* The exercise
Give back the records below exactly, every one, with no pictures.

— BEGIN Extracted records —

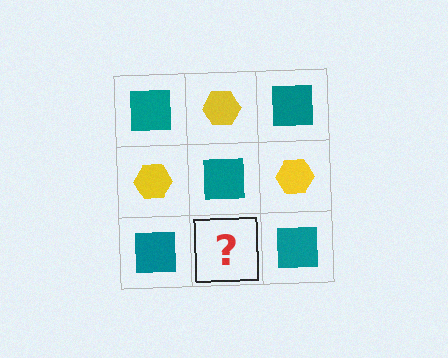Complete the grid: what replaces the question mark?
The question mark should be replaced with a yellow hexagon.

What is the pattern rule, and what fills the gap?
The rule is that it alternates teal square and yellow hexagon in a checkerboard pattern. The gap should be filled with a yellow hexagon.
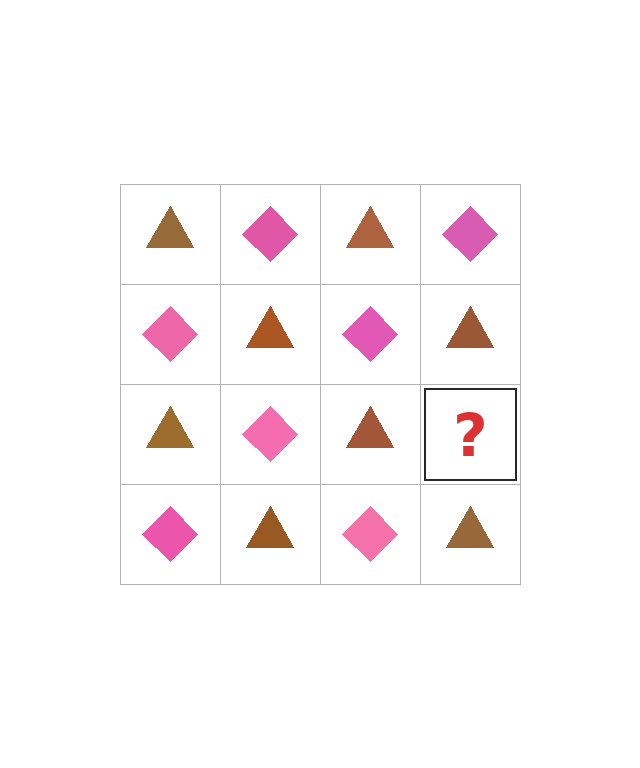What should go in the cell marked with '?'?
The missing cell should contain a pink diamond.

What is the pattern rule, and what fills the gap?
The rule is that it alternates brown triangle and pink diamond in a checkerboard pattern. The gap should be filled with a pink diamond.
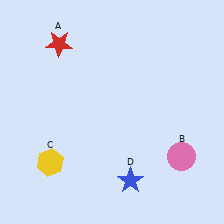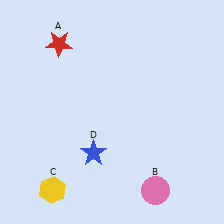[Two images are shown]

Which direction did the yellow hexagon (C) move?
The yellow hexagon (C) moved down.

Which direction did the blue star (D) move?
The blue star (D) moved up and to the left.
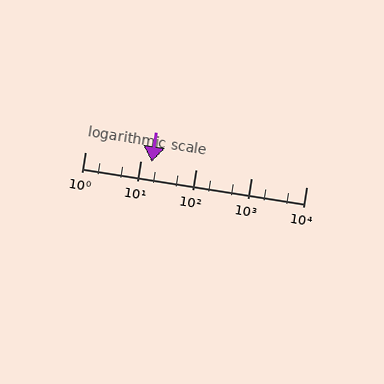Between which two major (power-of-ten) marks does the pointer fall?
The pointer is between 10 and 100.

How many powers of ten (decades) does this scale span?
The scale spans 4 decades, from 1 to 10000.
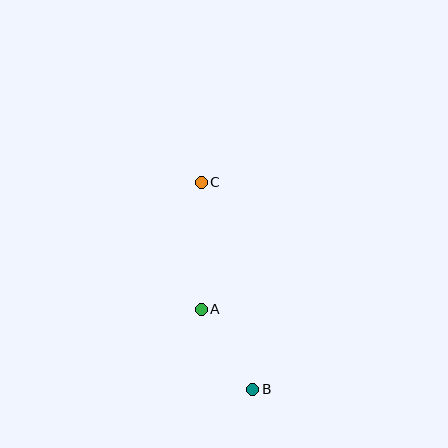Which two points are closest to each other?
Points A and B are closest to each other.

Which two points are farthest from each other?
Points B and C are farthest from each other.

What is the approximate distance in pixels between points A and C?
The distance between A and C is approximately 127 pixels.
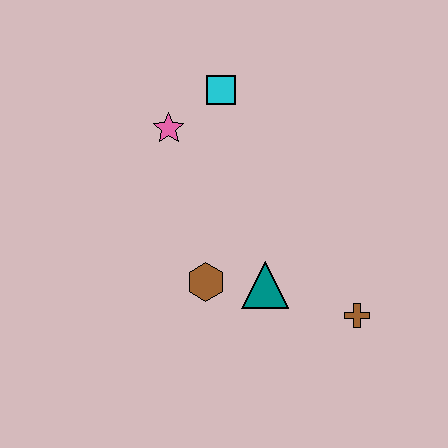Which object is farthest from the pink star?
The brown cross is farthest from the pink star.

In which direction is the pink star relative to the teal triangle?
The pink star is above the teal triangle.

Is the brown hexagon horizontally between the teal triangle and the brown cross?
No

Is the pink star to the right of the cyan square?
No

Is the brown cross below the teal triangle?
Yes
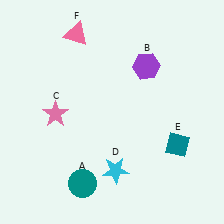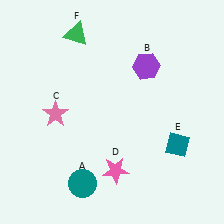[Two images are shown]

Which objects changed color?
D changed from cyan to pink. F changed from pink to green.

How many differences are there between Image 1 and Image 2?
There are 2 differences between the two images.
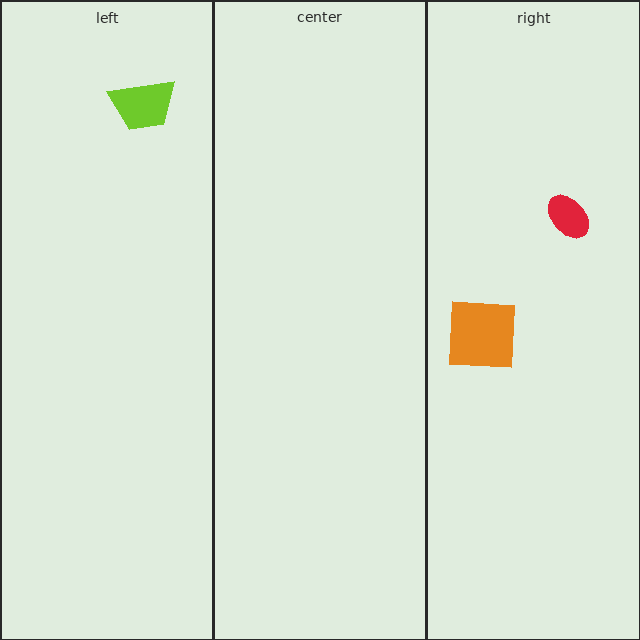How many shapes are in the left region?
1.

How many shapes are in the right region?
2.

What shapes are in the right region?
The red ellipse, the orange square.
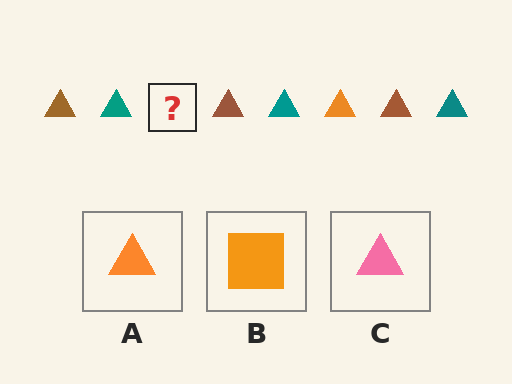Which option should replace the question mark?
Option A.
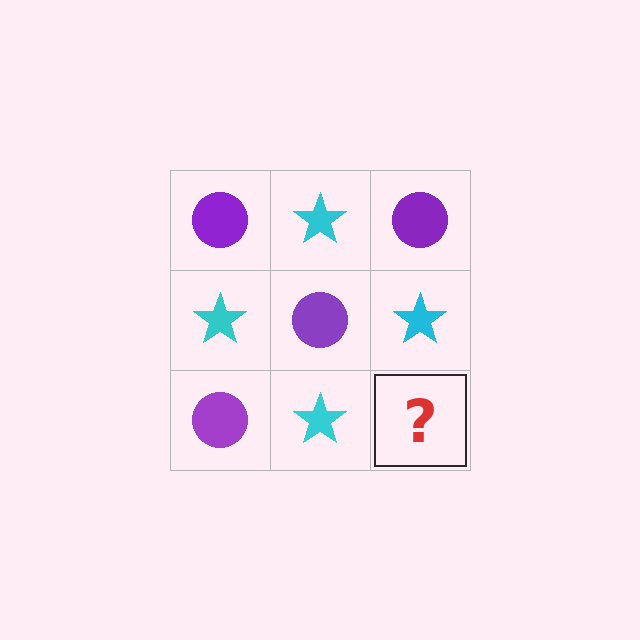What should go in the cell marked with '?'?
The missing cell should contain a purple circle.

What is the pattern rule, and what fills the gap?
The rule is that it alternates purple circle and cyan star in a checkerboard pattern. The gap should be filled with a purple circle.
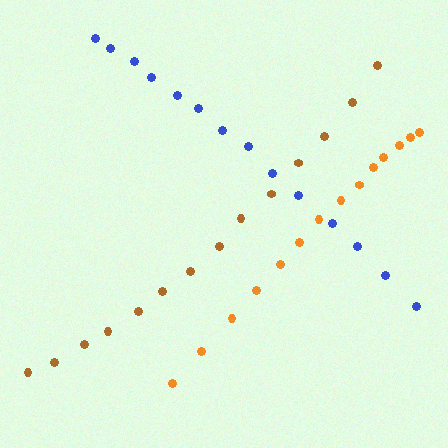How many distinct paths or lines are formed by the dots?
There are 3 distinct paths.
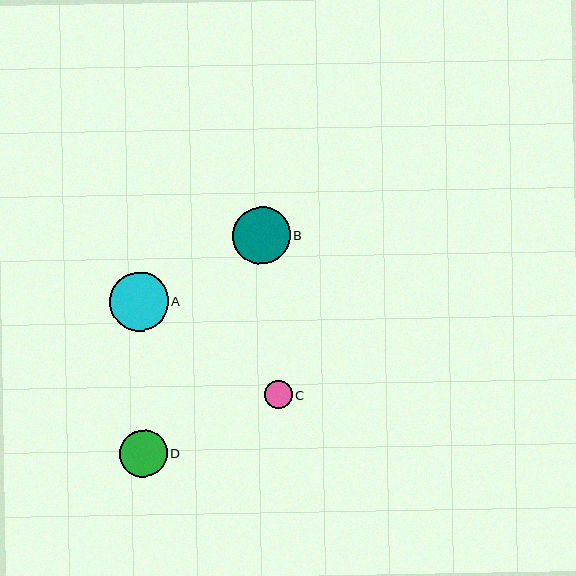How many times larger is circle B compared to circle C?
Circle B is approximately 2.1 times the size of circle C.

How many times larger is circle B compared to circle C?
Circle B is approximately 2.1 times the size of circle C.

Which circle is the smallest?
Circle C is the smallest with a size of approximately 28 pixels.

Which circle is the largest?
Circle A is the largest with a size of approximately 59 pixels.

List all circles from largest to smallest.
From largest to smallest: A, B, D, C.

— END Extracted records —

* Solved exercise
Complete the grid: what replaces the question mark?
The question mark should be replaced with a yellow hexagon.

What is the pattern rule, and what fills the gap?
The rule is that it alternates teal square and yellow hexagon in a checkerboard pattern. The gap should be filled with a yellow hexagon.
What should go in the cell marked with '?'?
The missing cell should contain a pink diamond.

What is the pattern rule, and what fills the gap?
The rule is that it alternates brown triangle and pink diamond in a checkerboard pattern. The gap should be filled with a pink diamond.
[Two images are shown]

Which direction did the yellow hexagon (C) move?
The yellow hexagon (C) moved down.

Which direction did the blue star (D) move?
The blue star (D) moved up and to the left.
Between which two major (power-of-ten) marks does the pointer fall?
The pointer is between 10 and 100.

How many powers of ten (decades) does this scale span?
The scale spans 4 decades, from 1 to 10000.
Which two points are closest to each other?
Points A and B are closest to each other.

Which two points are farthest from each other?
Points B and C are farthest from each other.

What is the approximate distance in pixels between points A and C?
The distance between A and C is approximately 127 pixels.
Which object is farthest from the pink star?
The brown cross is farthest from the pink star.

In which direction is the pink star relative to the teal triangle?
The pink star is above the teal triangle.

Is the brown hexagon horizontally between the teal triangle and the brown cross?
No

Is the pink star to the right of the cyan square?
No

Is the brown cross below the teal triangle?
Yes
[Two images are shown]

Which objects changed color?
D changed from cyan to pink. F changed from pink to green.

How many differences are there between Image 1 and Image 2?
There are 2 differences between the two images.
How many shapes are in the left region?
1.

How many shapes are in the right region?
2.

What shapes are in the right region?
The red ellipse, the orange square.
Which option should replace the question mark?
Option A.
What should go in the cell marked with '?'?
The missing cell should contain a purple circle.

What is the pattern rule, and what fills the gap?
The rule is that it alternates purple circle and cyan star in a checkerboard pattern. The gap should be filled with a purple circle.
How many distinct paths or lines are formed by the dots?
There are 3 distinct paths.
How many times larger is circle B compared to circle C?
Circle B is approximately 2.1 times the size of circle C.

How many times larger is circle B compared to circle C?
Circle B is approximately 2.1 times the size of circle C.

Which circle is the smallest?
Circle C is the smallest with a size of approximately 28 pixels.

Which circle is the largest?
Circle A is the largest with a size of approximately 59 pixels.

List all circles from largest to smallest.
From largest to smallest: A, B, D, C.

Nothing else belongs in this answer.